Exercise: Beginning with the line that contains "How many magenta objects are in this image?", write out each remaining line of the records below exactly. Do not copy any picture.

■ ■ ■ ■ ■

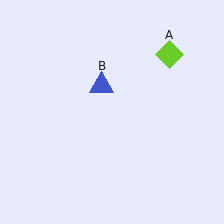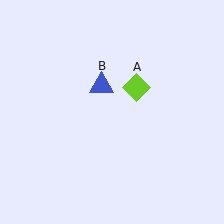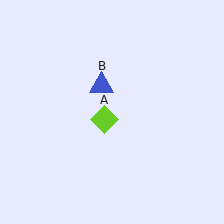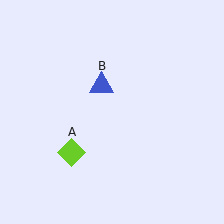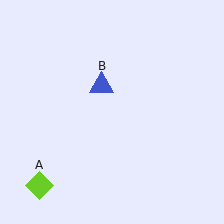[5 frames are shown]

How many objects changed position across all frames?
1 object changed position: lime diamond (object A).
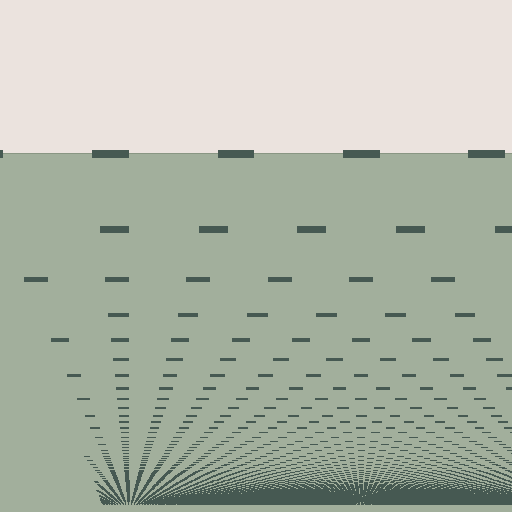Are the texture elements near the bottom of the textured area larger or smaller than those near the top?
Smaller. The gradient is inverted — elements near the bottom are smaller and denser.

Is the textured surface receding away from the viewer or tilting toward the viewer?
The surface appears to tilt toward the viewer. Texture elements get larger and sparser toward the top.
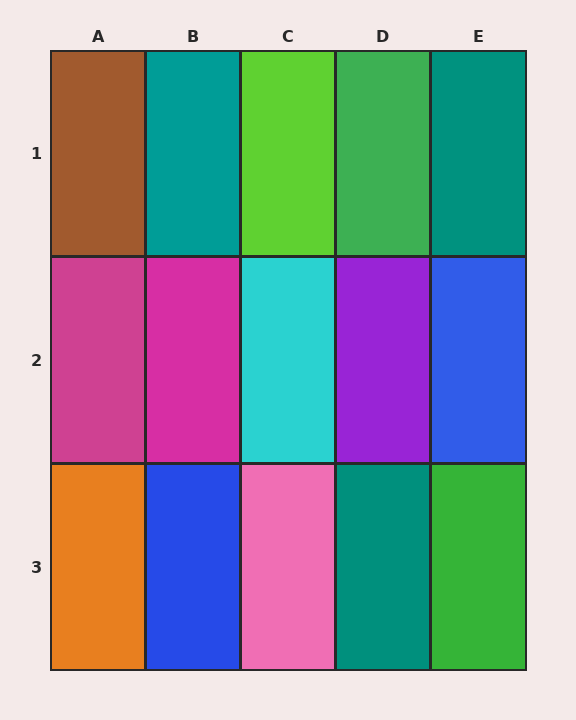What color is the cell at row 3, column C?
Pink.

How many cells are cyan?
1 cell is cyan.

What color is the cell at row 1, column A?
Brown.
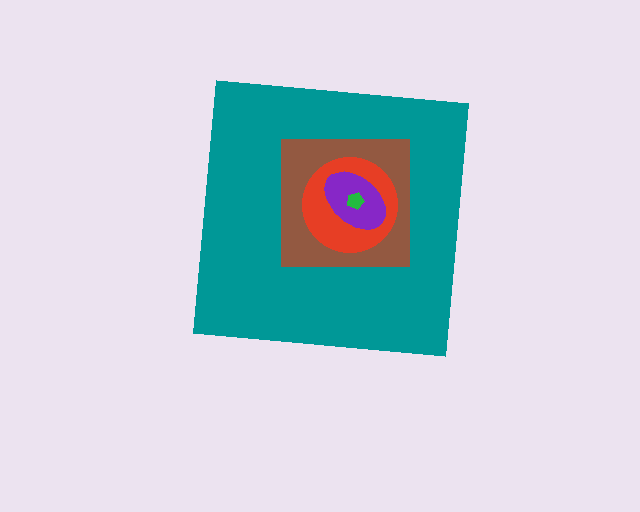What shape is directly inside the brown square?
The red circle.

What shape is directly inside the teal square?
The brown square.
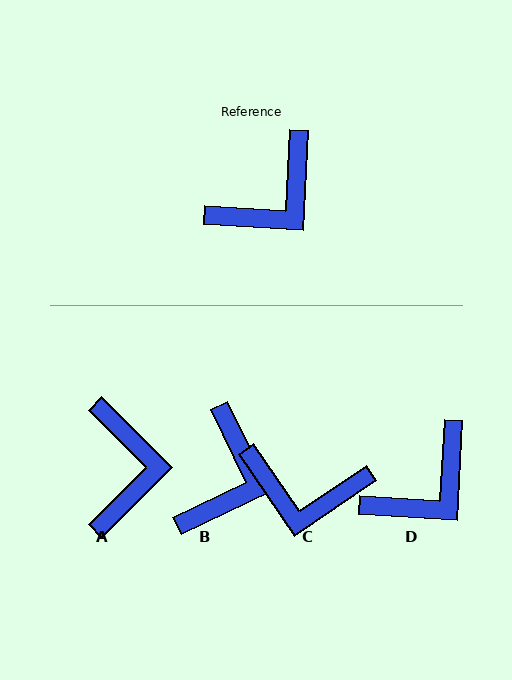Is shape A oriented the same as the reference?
No, it is off by about 48 degrees.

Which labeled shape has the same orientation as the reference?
D.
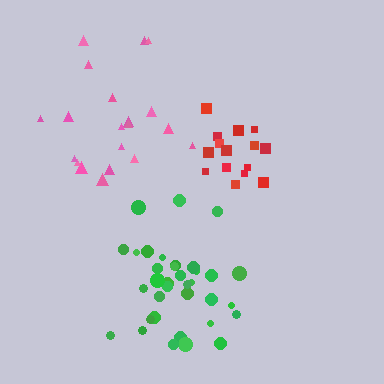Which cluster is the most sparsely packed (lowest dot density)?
Pink.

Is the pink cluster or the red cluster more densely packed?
Red.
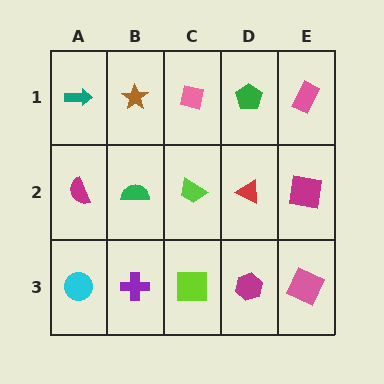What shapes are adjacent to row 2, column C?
A pink square (row 1, column C), a lime square (row 3, column C), a green semicircle (row 2, column B), a red triangle (row 2, column D).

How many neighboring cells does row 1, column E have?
2.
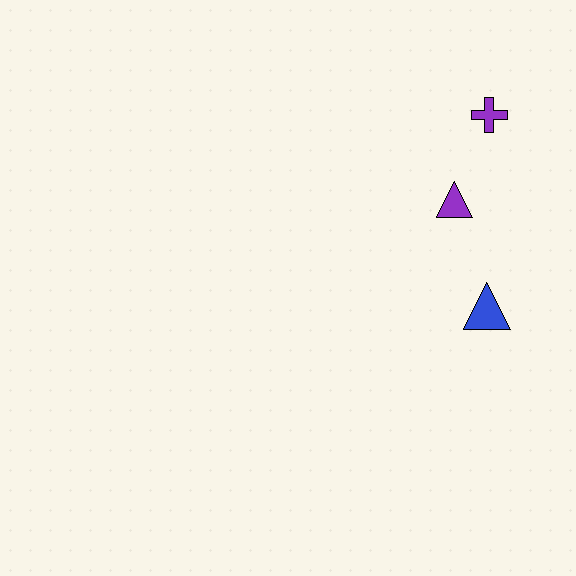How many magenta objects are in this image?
There are no magenta objects.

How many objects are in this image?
There are 3 objects.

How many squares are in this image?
There are no squares.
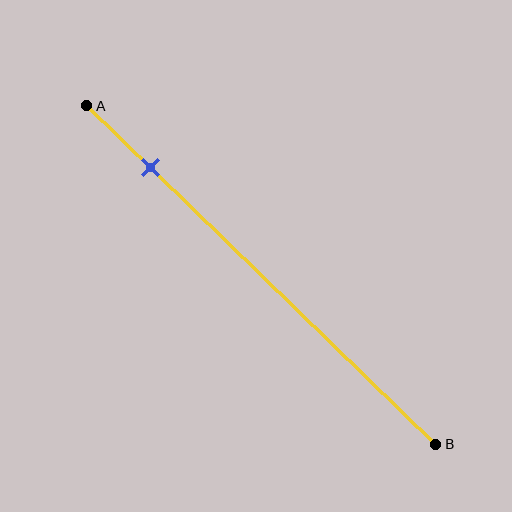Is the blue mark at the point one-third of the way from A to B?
No, the mark is at about 20% from A, not at the 33% one-third point.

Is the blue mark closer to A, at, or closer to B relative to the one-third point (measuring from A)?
The blue mark is closer to point A than the one-third point of segment AB.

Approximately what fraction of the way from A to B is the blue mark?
The blue mark is approximately 20% of the way from A to B.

■ ■ ■ ■ ■

Answer section:
How many magenta objects are in this image?
There are no magenta objects.

How many objects are in this image?
There are 3 objects.

How many squares are in this image?
There are no squares.
Is the blue mark at the point one-third of the way from A to B?
No, the mark is at about 20% from A, not at the 33% one-third point.

Is the blue mark closer to A, at, or closer to B relative to the one-third point (measuring from A)?
The blue mark is closer to point A than the one-third point of segment AB.

Approximately what fraction of the way from A to B is the blue mark?
The blue mark is approximately 20% of the way from A to B.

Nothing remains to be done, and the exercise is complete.